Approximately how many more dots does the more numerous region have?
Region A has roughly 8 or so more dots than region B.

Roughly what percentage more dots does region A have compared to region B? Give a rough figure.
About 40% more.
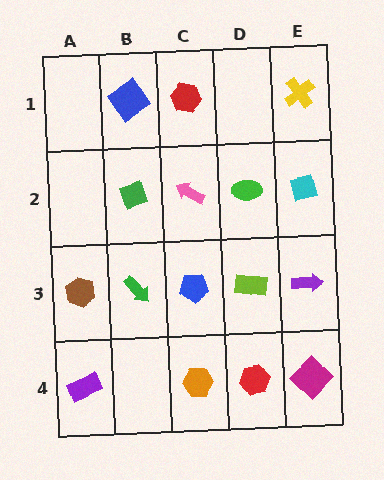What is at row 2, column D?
A green ellipse.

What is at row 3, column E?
A purple arrow.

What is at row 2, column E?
A cyan square.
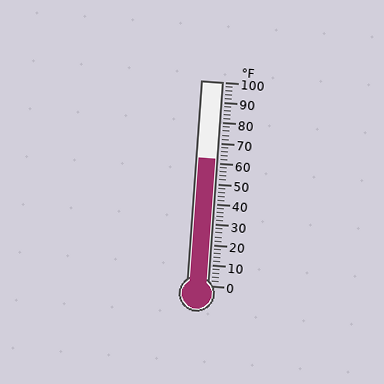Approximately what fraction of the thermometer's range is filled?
The thermometer is filled to approximately 60% of its range.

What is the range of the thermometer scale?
The thermometer scale ranges from 0°F to 100°F.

┄┄┄┄┄┄

Quote the records in their entirety, keeping the wording exact and excluding pictures.

RESPONSE TO THE EXERCISE -
Approximately how many more dots does the more numerous region have?
Region A has roughly 8 or so more dots than region B.

Roughly what percentage more dots does region A have compared to region B? Give a rough figure.
About 40% more.
What is at row 2, column D?
A green ellipse.

What is at row 3, column E?
A purple arrow.

What is at row 2, column E?
A cyan square.
Approximately what fraction of the thermometer's range is filled?
The thermometer is filled to approximately 60% of its range.

What is the range of the thermometer scale?
The thermometer scale ranges from 0°F to 100°F.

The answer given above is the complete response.